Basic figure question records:
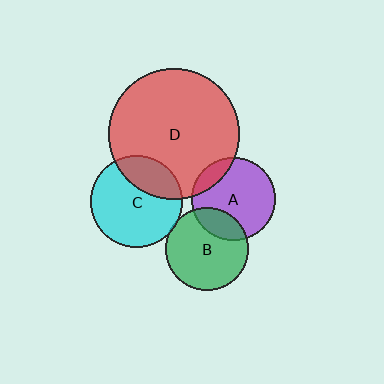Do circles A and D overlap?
Yes.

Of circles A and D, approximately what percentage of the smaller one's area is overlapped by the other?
Approximately 15%.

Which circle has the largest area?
Circle D (red).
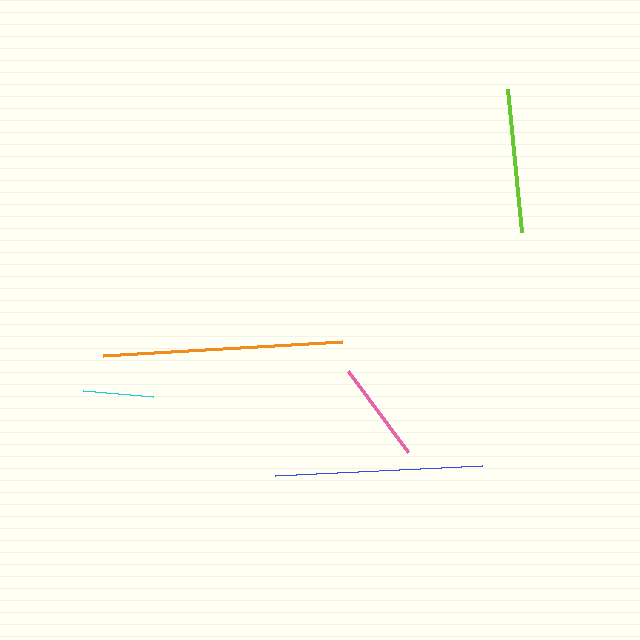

> **Your objective**
Transcribe the records word for word and include no pictures.

> **Final answer**
Do circles A and D overlap?
Yes.

Of circles A and D, approximately what percentage of the smaller one's area is overlapped by the other?
Approximately 15%.

Which circle has the largest area?
Circle D (red).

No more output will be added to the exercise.